TASK DETAILS
Provide again, from the entries below, every line from the one containing "Roughly what fraction of the figure is green?" through the one containing "[3 frames are shown]", exactly as written, and no other line.

INPUT DATA

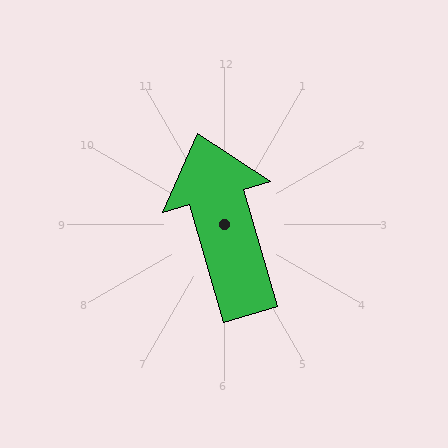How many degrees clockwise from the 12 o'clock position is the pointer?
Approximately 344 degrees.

==

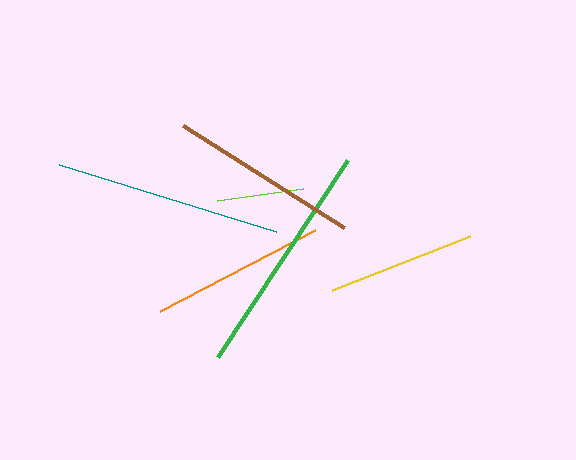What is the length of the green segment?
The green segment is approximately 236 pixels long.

* * *

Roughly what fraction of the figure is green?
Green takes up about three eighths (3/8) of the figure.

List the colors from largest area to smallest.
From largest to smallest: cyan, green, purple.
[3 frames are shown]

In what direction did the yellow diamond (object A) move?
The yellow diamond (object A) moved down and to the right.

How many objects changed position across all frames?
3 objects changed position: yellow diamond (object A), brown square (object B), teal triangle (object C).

RESPONSE
Roughly what fraction of the figure is green?
Green takes up about three eighths (3/8) of the figure.

List the colors from largest area to smallest.
From largest to smallest: cyan, green, purple.
[3 frames are shown]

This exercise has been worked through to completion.